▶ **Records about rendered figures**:
▬▬▬▬▬▬

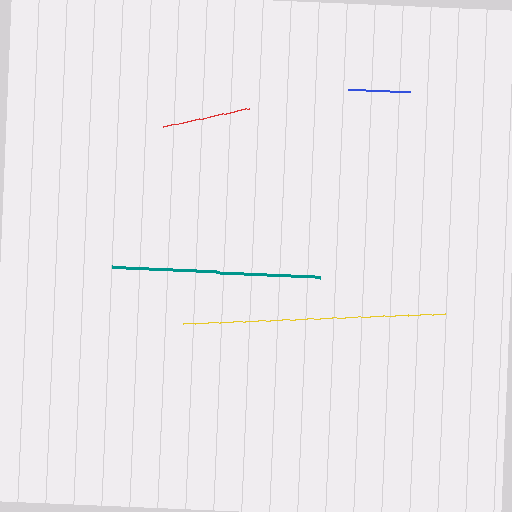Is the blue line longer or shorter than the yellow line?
The yellow line is longer than the blue line.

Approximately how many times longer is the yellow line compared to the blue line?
The yellow line is approximately 4.2 times the length of the blue line.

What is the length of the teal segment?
The teal segment is approximately 208 pixels long.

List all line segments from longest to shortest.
From longest to shortest: yellow, teal, red, blue.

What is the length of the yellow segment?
The yellow segment is approximately 263 pixels long.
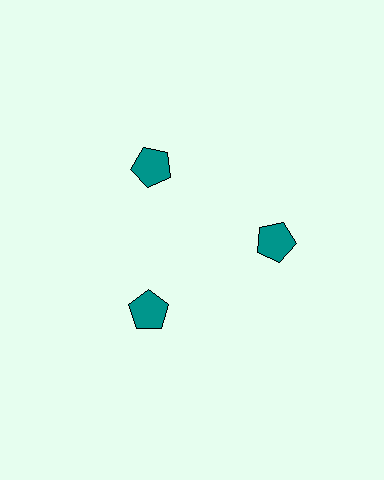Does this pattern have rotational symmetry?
Yes, this pattern has 3-fold rotational symmetry. It looks the same after rotating 120 degrees around the center.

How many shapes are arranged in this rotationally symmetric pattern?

▬▬▬▬▬▬

Exclude the pictures and transcribe all of the entries exactly.

▶ **Final result**:
Is the blue line longer or shorter than the yellow line?
The yellow line is longer than the blue line.

Approximately how many times longer is the yellow line compared to the blue line?
The yellow line is approximately 4.2 times the length of the blue line.

What is the length of the teal segment?
The teal segment is approximately 208 pixels long.

List all line segments from longest to shortest.
From longest to shortest: yellow, teal, red, blue.

What is the length of the yellow segment?
The yellow segment is approximately 263 pixels long.
Does this pattern have rotational symmetry?
Yes, this pattern has 3-fold rotational symmetry. It looks the same after rotating 120 degrees around the center.

How many shapes are arranged in this rotationally symmetric pattern?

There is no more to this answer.